INSTRUCTIONS FOR THE TASK —
Could you write out every record below exactly, leaving out any pictures?

Geometry dataset question entries —
________

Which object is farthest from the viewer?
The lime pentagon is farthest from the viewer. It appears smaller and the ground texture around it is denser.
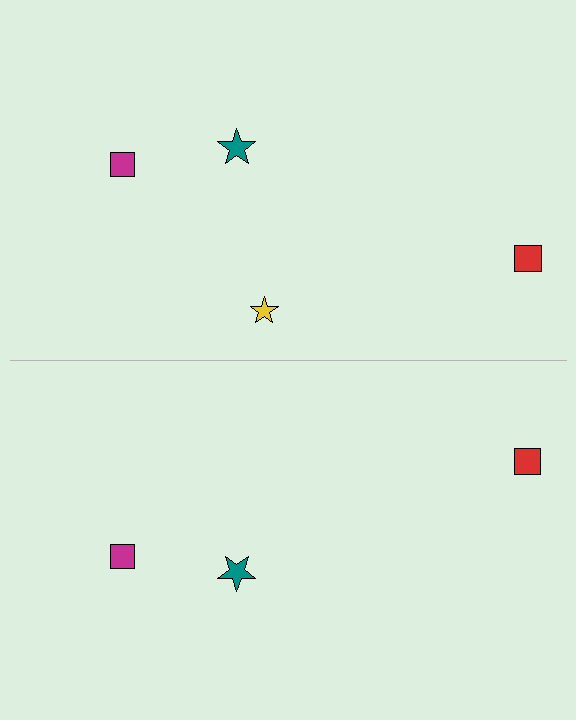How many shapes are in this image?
There are 7 shapes in this image.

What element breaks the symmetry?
A yellow star is missing from the bottom side.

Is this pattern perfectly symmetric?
No, the pattern is not perfectly symmetric. A yellow star is missing from the bottom side.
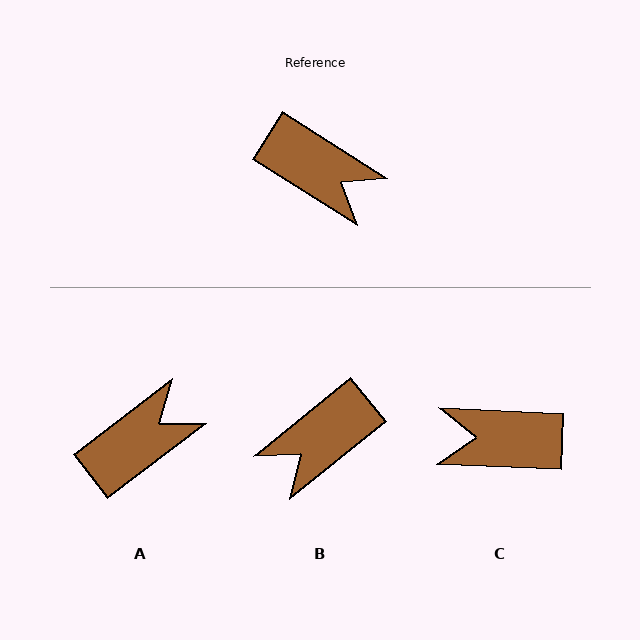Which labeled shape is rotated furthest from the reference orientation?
C, about 150 degrees away.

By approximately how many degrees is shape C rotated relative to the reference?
Approximately 150 degrees clockwise.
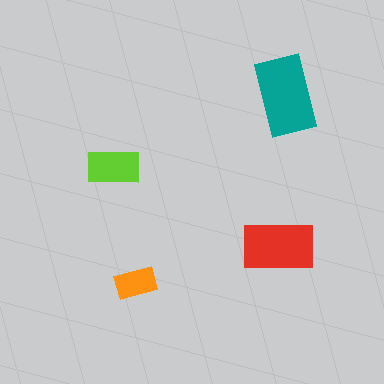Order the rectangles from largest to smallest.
the teal one, the red one, the lime one, the orange one.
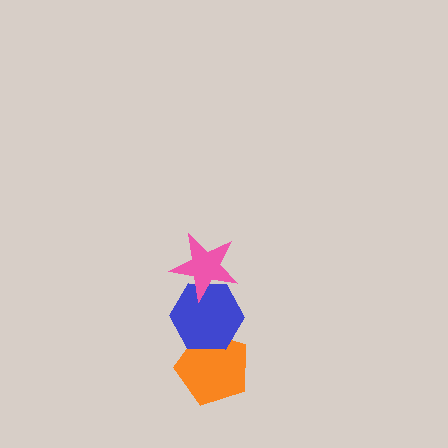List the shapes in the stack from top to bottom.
From top to bottom: the pink star, the blue hexagon, the orange pentagon.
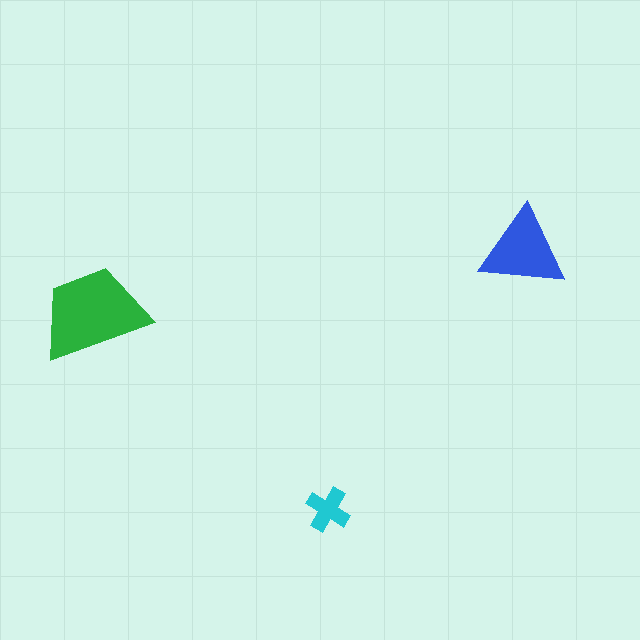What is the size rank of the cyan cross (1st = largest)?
3rd.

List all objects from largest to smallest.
The green trapezoid, the blue triangle, the cyan cross.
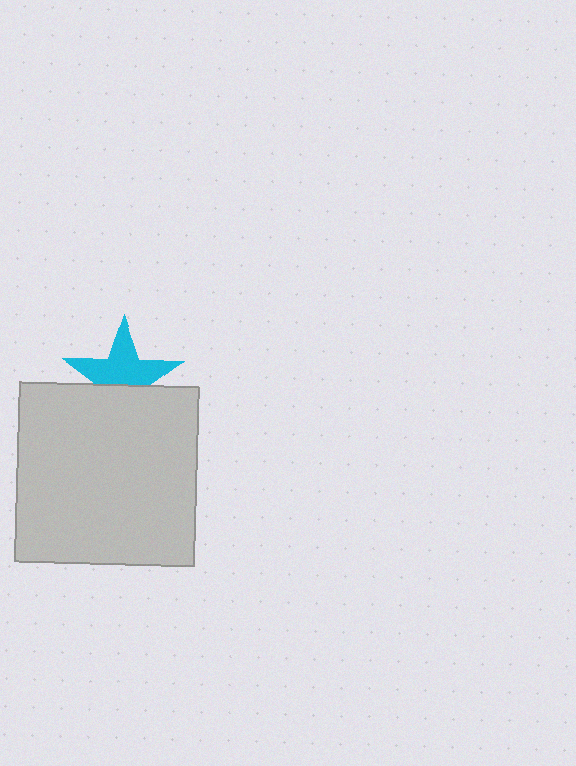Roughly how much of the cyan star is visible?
About half of it is visible (roughly 61%).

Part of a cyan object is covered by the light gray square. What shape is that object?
It is a star.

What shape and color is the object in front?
The object in front is a light gray square.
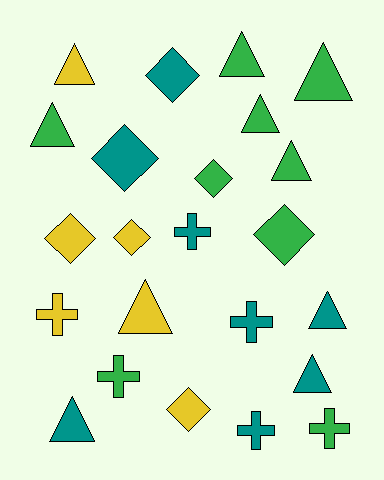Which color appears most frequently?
Green, with 9 objects.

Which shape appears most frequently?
Triangle, with 10 objects.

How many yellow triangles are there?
There are 2 yellow triangles.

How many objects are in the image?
There are 23 objects.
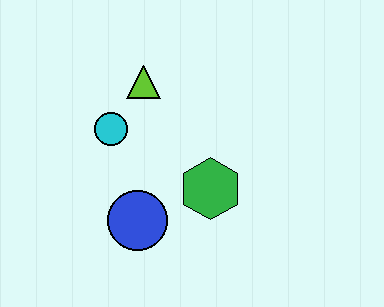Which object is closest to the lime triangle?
The cyan circle is closest to the lime triangle.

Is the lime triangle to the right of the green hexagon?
No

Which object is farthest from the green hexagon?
The lime triangle is farthest from the green hexagon.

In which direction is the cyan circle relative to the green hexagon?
The cyan circle is to the left of the green hexagon.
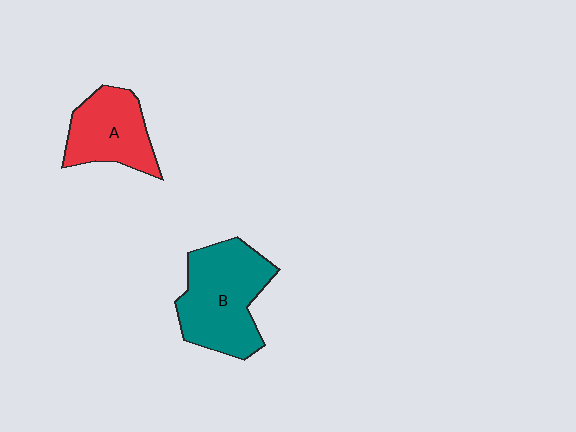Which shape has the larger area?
Shape B (teal).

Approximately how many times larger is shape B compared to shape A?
Approximately 1.4 times.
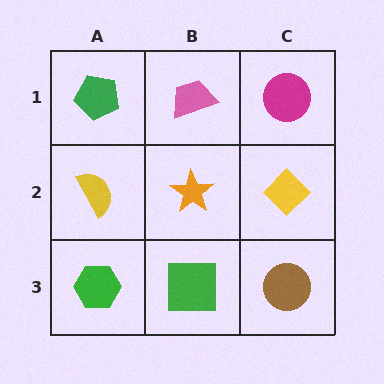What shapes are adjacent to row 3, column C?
A yellow diamond (row 2, column C), a green square (row 3, column B).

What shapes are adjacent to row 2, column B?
A pink trapezoid (row 1, column B), a green square (row 3, column B), a yellow semicircle (row 2, column A), a yellow diamond (row 2, column C).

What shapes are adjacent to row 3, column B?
An orange star (row 2, column B), a green hexagon (row 3, column A), a brown circle (row 3, column C).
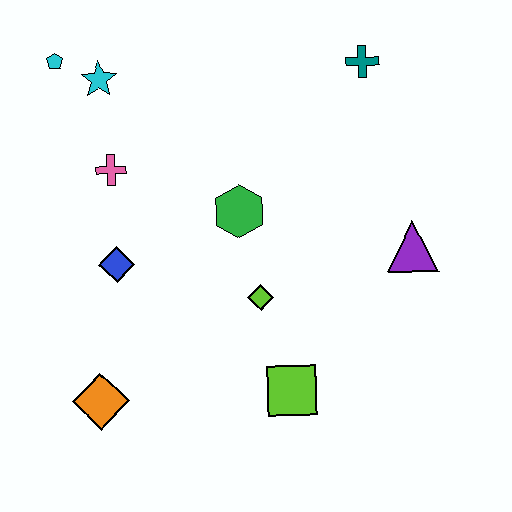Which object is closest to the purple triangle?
The lime diamond is closest to the purple triangle.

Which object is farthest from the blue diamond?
The teal cross is farthest from the blue diamond.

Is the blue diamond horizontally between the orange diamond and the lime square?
Yes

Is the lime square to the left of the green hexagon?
No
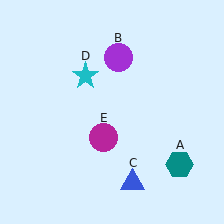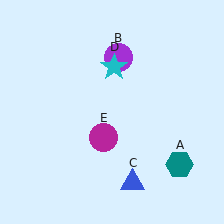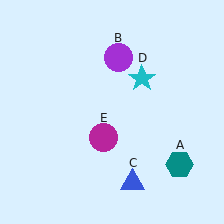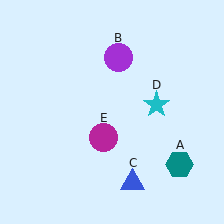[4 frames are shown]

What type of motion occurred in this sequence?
The cyan star (object D) rotated clockwise around the center of the scene.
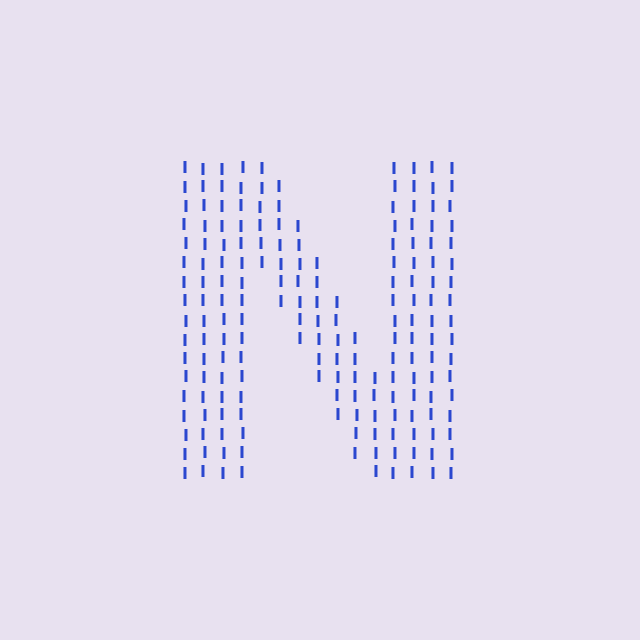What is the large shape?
The large shape is the letter N.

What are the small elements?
The small elements are letter I's.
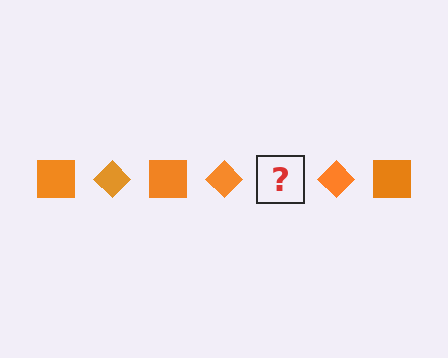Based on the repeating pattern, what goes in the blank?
The blank should be an orange square.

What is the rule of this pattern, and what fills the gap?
The rule is that the pattern cycles through square, diamond shapes in orange. The gap should be filled with an orange square.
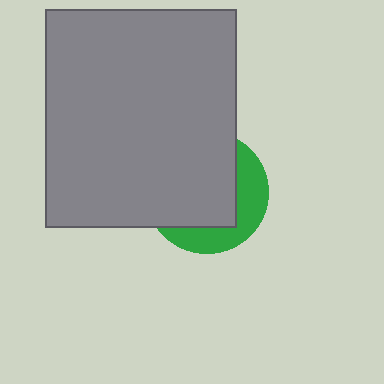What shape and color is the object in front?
The object in front is a gray rectangle.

________

CORRECT ANSWER —
Which object is farthest from the viewer?
The lime pentagon is farthest from the viewer. It appears smaller and the ground texture around it is denser.
How many shapes are in this image?
There are 7 shapes in this image.

What element breaks the symmetry?
A yellow star is missing from the bottom side.

Is this pattern perfectly symmetric?
No, the pattern is not perfectly symmetric. A yellow star is missing from the bottom side.
Which labeled shape is rotated furthest from the reference orientation?
C, about 150 degrees away.

By approximately how many degrees is shape C rotated relative to the reference?
Approximately 150 degrees clockwise.
Order the rectangles from largest to smallest.
the teal one, the red one, the lime one, the orange one.
List the shapes in the stack from top to bottom.
From top to bottom: the pink star, the blue hexagon, the orange pentagon.
What is the size rank of the cyan cross (1st = largest)?
3rd.

List all objects from largest to smallest.
The green trapezoid, the blue triangle, the cyan cross.
Roughly how much of the cyan star is visible?
About half of it is visible (roughly 61%).

Part of a cyan object is covered by the light gray square. What shape is that object?
It is a star.

What shape and color is the object in front?
The object in front is a light gray square.
Which color appears most frequently?
Green, with 9 objects.

Which shape appears most frequently?
Triangle, with 10 objects.

How many yellow triangles are there?
There are 2 yellow triangles.

How many objects are in the image?
There are 23 objects.
Which object is closest to the lime triangle?
The cyan circle is closest to the lime triangle.

Is the lime triangle to the right of the green hexagon?
No

Which object is farthest from the green hexagon?
The lime triangle is farthest from the green hexagon.

In which direction is the cyan circle relative to the green hexagon?
The cyan circle is to the left of the green hexagon.
Which shape has the larger area?
Shape B (teal).

Approximately how many times larger is shape B compared to shape A?
Approximately 1.4 times.
What shapes are adjacent to row 3, column C?
A yellow diamond (row 2, column C), a green square (row 3, column B).

What shapes are adjacent to row 2, column B?
A pink trapezoid (row 1, column B), a green square (row 3, column B), a yellow semicircle (row 2, column A), a yellow diamond (row 2, column C).

What shapes are adjacent to row 3, column B?
An orange star (row 2, column B), a green hexagon (row 3, column A), a brown circle (row 3, column C).
Which object is closest to the purple triangle?
The lime diamond is closest to the purple triangle.

Which object is farthest from the blue diamond?
The teal cross is farthest from the blue diamond.

Is the blue diamond horizontally between the orange diamond and the lime square?
Yes

Is the lime square to the left of the green hexagon?
No
[4 frames are shown]

What type of motion occurred in this sequence?
The cyan star (object D) rotated clockwise around the center of the scene.
What is the large shape?
The large shape is the letter N.

What are the small elements?
The small elements are letter I's.
Based on the repeating pattern, what goes in the blank?
The blank should be an orange square.

What is the rule of this pattern, and what fills the gap?
The rule is that the pattern cycles through square, diamond shapes in orange. The gap should be filled with an orange square.
What shape and color is the object in front?
The object in front is a gray rectangle.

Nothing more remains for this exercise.